Repeat every record below exactly, omitting any pictures.

= = = =

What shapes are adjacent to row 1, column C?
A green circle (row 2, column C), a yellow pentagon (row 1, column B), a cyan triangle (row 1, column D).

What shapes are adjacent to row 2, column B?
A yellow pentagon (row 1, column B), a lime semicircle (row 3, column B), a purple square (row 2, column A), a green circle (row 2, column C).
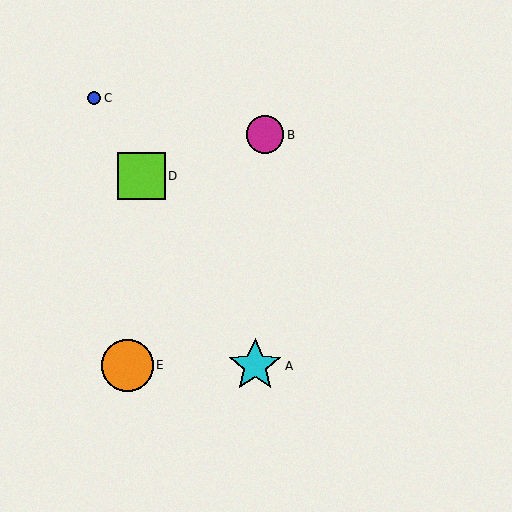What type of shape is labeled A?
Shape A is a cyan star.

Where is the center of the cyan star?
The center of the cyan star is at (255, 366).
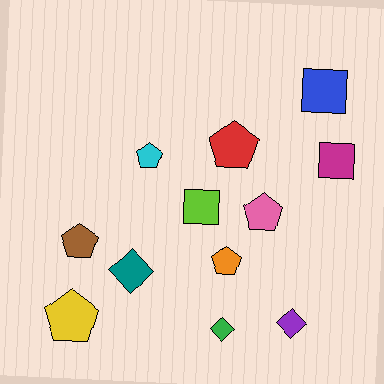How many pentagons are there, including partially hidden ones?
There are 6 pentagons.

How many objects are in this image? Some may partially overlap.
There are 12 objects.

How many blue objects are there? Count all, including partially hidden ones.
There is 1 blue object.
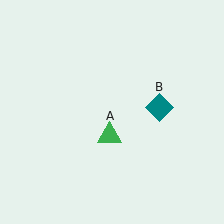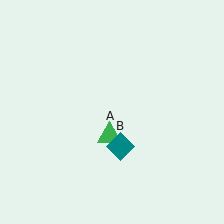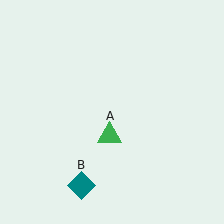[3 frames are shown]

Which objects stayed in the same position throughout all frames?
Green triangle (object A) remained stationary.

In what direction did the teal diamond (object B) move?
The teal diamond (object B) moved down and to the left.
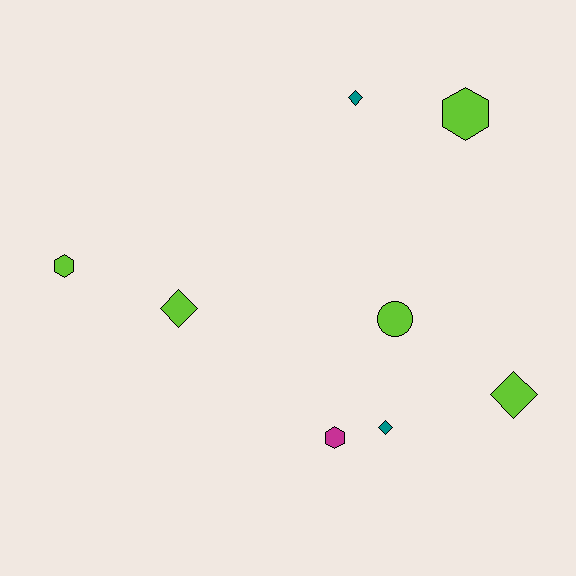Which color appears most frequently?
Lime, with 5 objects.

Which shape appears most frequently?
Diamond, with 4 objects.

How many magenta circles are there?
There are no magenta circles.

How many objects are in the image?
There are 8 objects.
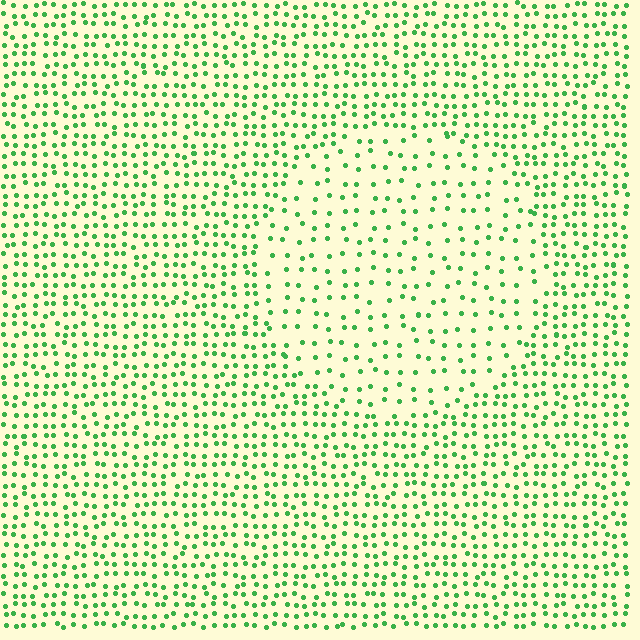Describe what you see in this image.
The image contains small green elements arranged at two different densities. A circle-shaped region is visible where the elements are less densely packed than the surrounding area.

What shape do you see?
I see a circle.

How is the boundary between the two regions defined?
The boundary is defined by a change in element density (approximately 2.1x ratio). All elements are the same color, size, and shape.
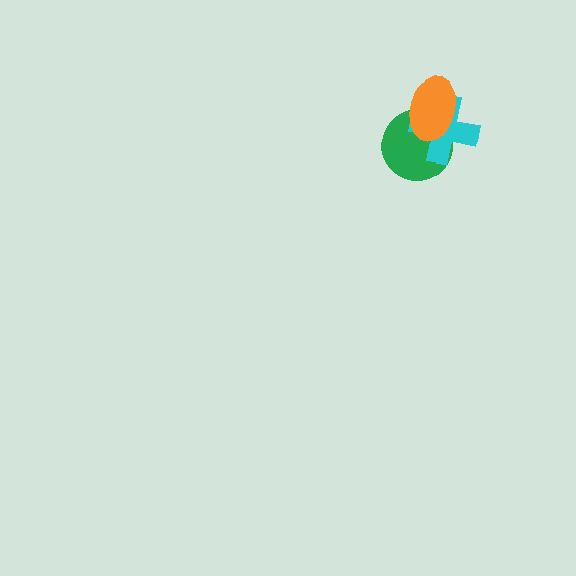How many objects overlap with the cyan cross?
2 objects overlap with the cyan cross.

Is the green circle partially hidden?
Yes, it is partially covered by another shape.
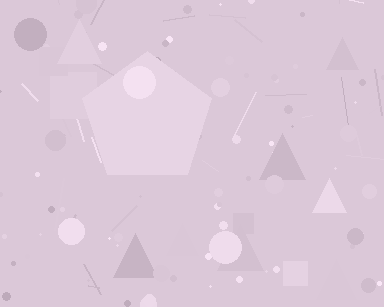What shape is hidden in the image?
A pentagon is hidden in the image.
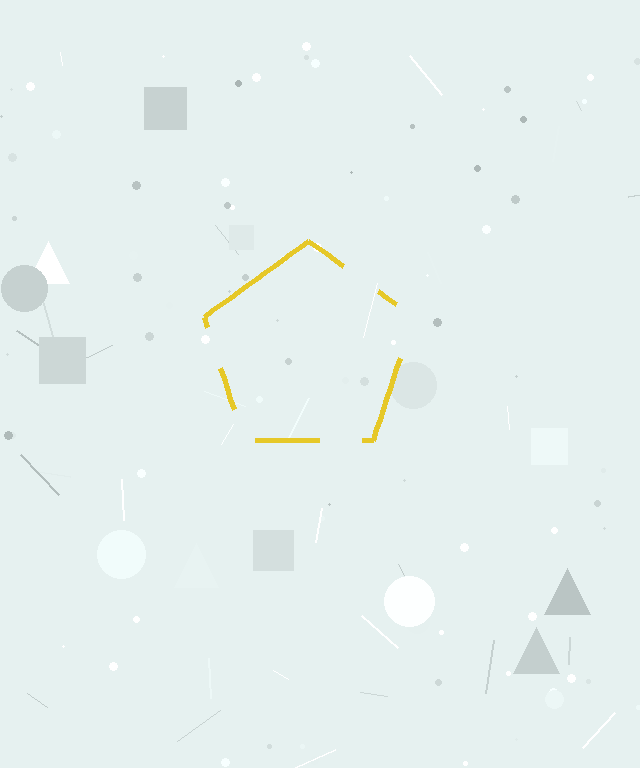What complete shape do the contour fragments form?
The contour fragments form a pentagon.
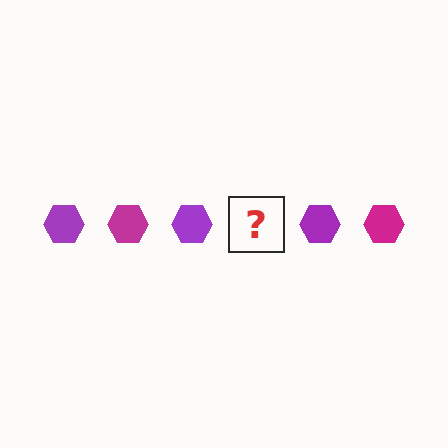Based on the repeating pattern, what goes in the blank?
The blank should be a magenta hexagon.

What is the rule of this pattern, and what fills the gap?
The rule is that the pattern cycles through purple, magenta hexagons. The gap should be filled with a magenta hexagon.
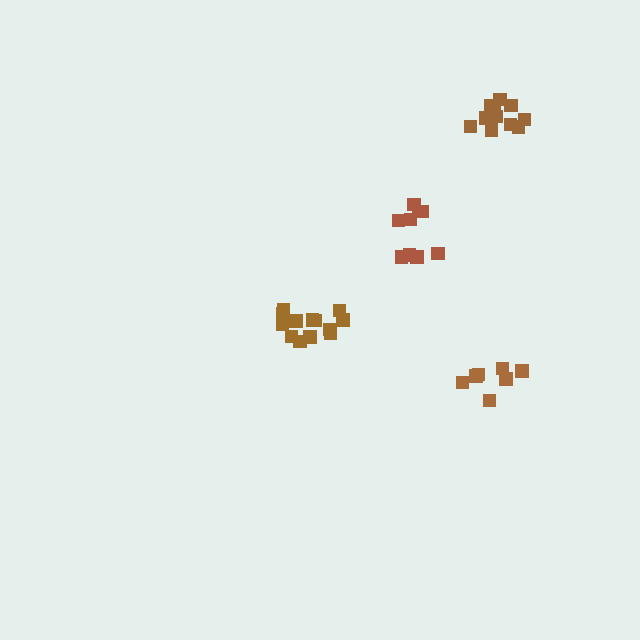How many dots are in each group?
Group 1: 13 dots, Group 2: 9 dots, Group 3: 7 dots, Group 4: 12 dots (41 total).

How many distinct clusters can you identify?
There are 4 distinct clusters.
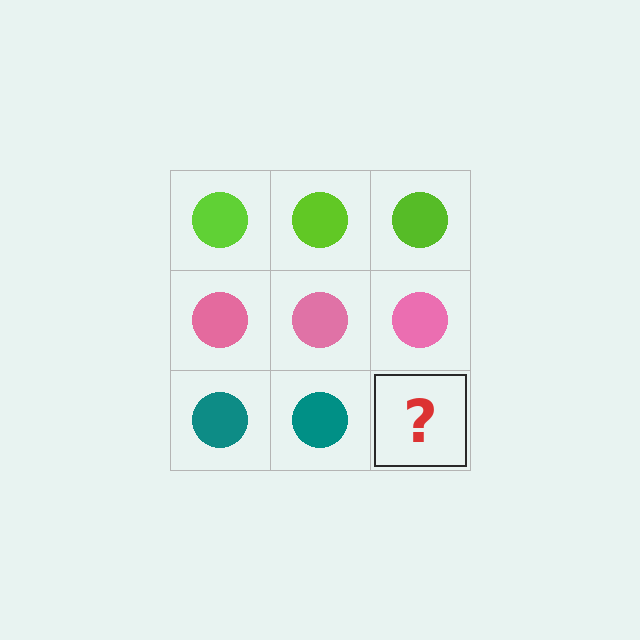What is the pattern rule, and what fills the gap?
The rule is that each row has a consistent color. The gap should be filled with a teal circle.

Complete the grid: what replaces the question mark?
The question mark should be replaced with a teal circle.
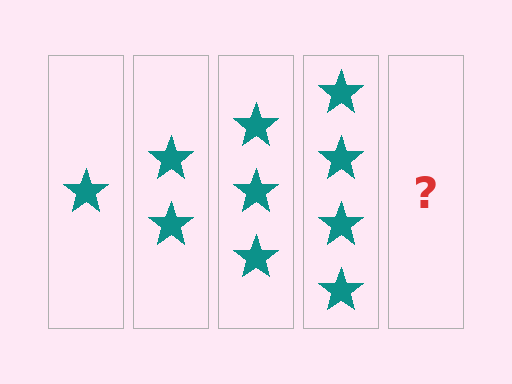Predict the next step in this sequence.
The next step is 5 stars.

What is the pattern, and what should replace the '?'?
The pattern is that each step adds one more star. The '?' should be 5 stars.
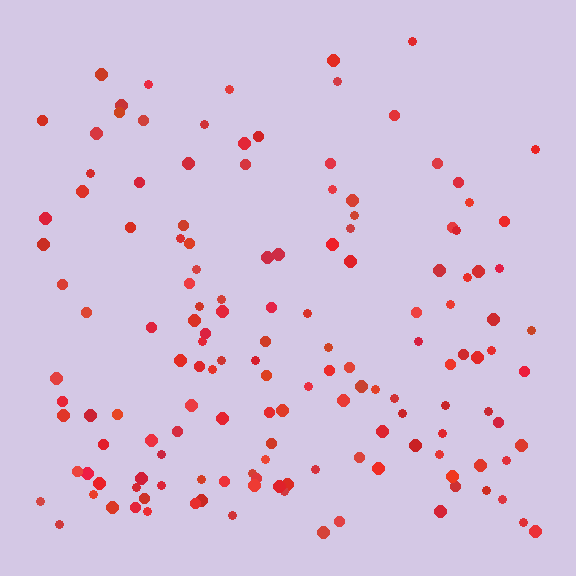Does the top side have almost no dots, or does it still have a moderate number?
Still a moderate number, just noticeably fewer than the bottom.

= = = =

Task output ▸
What shapes are adjacent to row 1, column C?
A green circle (row 2, column C), a yellow pentagon (row 1, column B), a cyan triangle (row 1, column D).

What shapes are adjacent to row 2, column B?
A yellow pentagon (row 1, column B), a lime semicircle (row 3, column B), a purple square (row 2, column A), a green circle (row 2, column C).
What type of shape is labeled A?
Shape A is a cyan star.

Where is the center of the cyan star?
The center of the cyan star is at (255, 366).
How many pentagons are there, including partially hidden ones?
There are 6 pentagons.

How many objects are in this image? Some may partially overlap.
There are 12 objects.

How many blue objects are there? Count all, including partially hidden ones.
There is 1 blue object.
[3 frames are shown]

Which objects stayed in the same position throughout all frames?
Green triangle (object A) remained stationary.

In what direction did the teal diamond (object B) move?
The teal diamond (object B) moved down and to the left.
Which color appears most frequently?
Lime, with 5 objects.

Which shape appears most frequently?
Diamond, with 4 objects.

How many magenta circles are there?
There are no magenta circles.

How many objects are in the image?
There are 8 objects.
Describe what you see in this image.
The image contains small green elements arranged at two different densities. A circle-shaped region is visible where the elements are less densely packed than the surrounding area.

What shape do you see?
I see a circle.

How is the boundary between the two regions defined?
The boundary is defined by a change in element density (approximately 2.1x ratio). All elements are the same color, size, and shape.
How many objects overlap with the cyan cross?
2 objects overlap with the cyan cross.

Is the green circle partially hidden?
Yes, it is partially covered by another shape.
What shape is hidden in the image?
A pentagon is hidden in the image.
What complete shape do the contour fragments form?
The contour fragments form a pentagon.
Based on the repeating pattern, what goes in the blank?
The blank should be a magenta hexagon.

What is the rule of this pattern, and what fills the gap?
The rule is that the pattern cycles through purple, magenta hexagons. The gap should be filled with a magenta hexagon.
How many dots are in each group?
Group 1: 13 dots, Group 2: 9 dots, Group 3: 7 dots, Group 4: 12 dots (41 total).

How many distinct clusters can you identify?
There are 4 distinct clusters.
What is the pattern rule, and what fills the gap?
The rule is that each row has a consistent color. The gap should be filled with a teal circle.

Complete the grid: what replaces the question mark?
The question mark should be replaced with a teal circle.
Predict the next step in this sequence.
The next step is 5 stars.

What is the pattern, and what should replace the '?'?
The pattern is that each step adds one more star. The '?' should be 5 stars.
Does the top side have almost no dots, or does it still have a moderate number?
Still a moderate number, just noticeably fewer than the bottom.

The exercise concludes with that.